# Problem description:
Set the data down once more, in full and exactly.

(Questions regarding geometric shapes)

=-=-=

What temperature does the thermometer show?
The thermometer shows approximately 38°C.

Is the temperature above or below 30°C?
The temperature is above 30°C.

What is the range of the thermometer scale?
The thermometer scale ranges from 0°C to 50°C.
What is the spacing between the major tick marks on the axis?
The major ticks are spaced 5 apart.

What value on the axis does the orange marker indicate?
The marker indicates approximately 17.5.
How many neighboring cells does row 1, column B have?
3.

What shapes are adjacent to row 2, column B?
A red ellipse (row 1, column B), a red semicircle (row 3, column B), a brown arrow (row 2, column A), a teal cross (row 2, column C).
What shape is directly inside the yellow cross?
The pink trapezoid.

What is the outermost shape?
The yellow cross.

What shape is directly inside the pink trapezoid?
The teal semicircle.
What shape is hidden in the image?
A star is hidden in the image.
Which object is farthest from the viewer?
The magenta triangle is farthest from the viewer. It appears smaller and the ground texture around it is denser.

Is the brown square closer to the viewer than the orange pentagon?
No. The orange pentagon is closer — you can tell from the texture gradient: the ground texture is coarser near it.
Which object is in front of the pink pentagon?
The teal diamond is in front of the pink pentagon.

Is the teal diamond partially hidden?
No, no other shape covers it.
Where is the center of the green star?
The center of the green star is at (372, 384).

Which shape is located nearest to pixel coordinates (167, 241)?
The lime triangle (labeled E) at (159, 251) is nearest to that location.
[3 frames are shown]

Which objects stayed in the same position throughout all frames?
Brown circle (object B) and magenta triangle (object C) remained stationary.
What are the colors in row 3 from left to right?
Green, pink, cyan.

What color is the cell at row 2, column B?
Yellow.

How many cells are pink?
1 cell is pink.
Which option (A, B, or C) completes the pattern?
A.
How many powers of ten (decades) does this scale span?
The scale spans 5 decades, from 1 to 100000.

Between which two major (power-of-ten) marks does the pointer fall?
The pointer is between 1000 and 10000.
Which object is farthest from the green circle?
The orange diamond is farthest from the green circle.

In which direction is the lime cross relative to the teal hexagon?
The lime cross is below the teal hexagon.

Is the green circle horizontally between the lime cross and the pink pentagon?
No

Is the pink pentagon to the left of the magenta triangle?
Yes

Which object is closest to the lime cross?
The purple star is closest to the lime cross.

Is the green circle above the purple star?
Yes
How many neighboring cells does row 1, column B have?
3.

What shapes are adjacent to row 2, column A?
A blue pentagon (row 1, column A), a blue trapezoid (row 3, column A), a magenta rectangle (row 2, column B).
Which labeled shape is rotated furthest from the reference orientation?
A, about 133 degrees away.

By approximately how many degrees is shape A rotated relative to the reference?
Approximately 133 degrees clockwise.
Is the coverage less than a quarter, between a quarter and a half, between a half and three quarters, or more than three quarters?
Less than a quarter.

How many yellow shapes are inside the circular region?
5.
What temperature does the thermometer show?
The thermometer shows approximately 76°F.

=-=-=

# The answer:
What temperature does the thermometer show?
The thermometer shows approximately 38°C.

Is the temperature above or below 30°C?
The temperature is above 30°C.

What is the range of the thermometer scale?
The thermometer scale ranges from 0°C to 50°C.
What is the spacing between the major tick marks on the axis?
The major ticks are spaced 5 apart.

What value on the axis does the orange marker indicate?
The marker indicates approximately 17.5.
How many neighboring cells does row 1, column B have?
3.

What shapes are adjacent to row 2, column B?
A red ellipse (row 1, column B), a red semicircle (row 3, column B), a brown arrow (row 2, column A), a teal cross (row 2, column C).
What shape is directly inside the yellow cross?
The pink trapezoid.

What is the outermost shape?
The yellow cross.

What shape is directly inside the pink trapezoid?
The teal semicircle.
What shape is hidden in the image?
A star is hidden in the image.
Which object is farthest from the viewer?
The magenta triangle is farthest from the viewer. It appears smaller and the ground texture around it is denser.

Is the brown square closer to the viewer than the orange pentagon?
No. The orange pentagon is closer — you can tell from the texture gradient: the ground texture is coarser near it.
Which object is in front of the pink pentagon?
The teal diamond is in front of the pink pentagon.

Is the teal diamond partially hidden?
No, no other shape covers it.
Where is the center of the green star?
The center of the green star is at (372, 384).

Which shape is located nearest to pixel coordinates (167, 241)?
The lime triangle (labeled E) at (159, 251) is nearest to that location.
[3 frames are shown]

Which objects stayed in the same position throughout all frames?
Brown circle (object B) and magenta triangle (object C) remained stationary.
What are the colors in row 3 from left to right?
Green, pink, cyan.

What color is the cell at row 2, column B?
Yellow.

How many cells are pink?
1 cell is pink.
Which option (A, B, or C) completes the pattern?
A.
How many powers of ten (decades) does this scale span?
The scale spans 5 decades, from 1 to 100000.

Between which two major (power-of-ten) marks does the pointer fall?
The pointer is between 1000 and 10000.
Which object is farthest from the green circle?
The orange diamond is farthest from the green circle.

In which direction is the lime cross relative to the teal hexagon?
The lime cross is below the teal hexagon.

Is the green circle horizontally between the lime cross and the pink pentagon?
No

Is the pink pentagon to the left of the magenta triangle?
Yes

Which object is closest to the lime cross?
The purple star is closest to the lime cross.

Is the green circle above the purple star?
Yes
How many neighboring cells does row 1, column B have?
3.

What shapes are adjacent to row 2, column A?
A blue pentagon (row 1, column A), a blue trapezoid (row 3, column A), a magenta rectangle (row 2, column B).
Which labeled shape is rotated furthest from the reference orientation?
A, about 133 degrees away.

By approximately how many degrees is shape A rotated relative to the reference?
Approximately 133 degrees clockwise.
Is the coverage less than a quarter, between a quarter and a half, between a half and three quarters, or more than three quarters?
Less than a quarter.

How many yellow shapes are inside the circular region?
5.
What temperature does the thermometer show?
The thermometer shows approximately 76°F.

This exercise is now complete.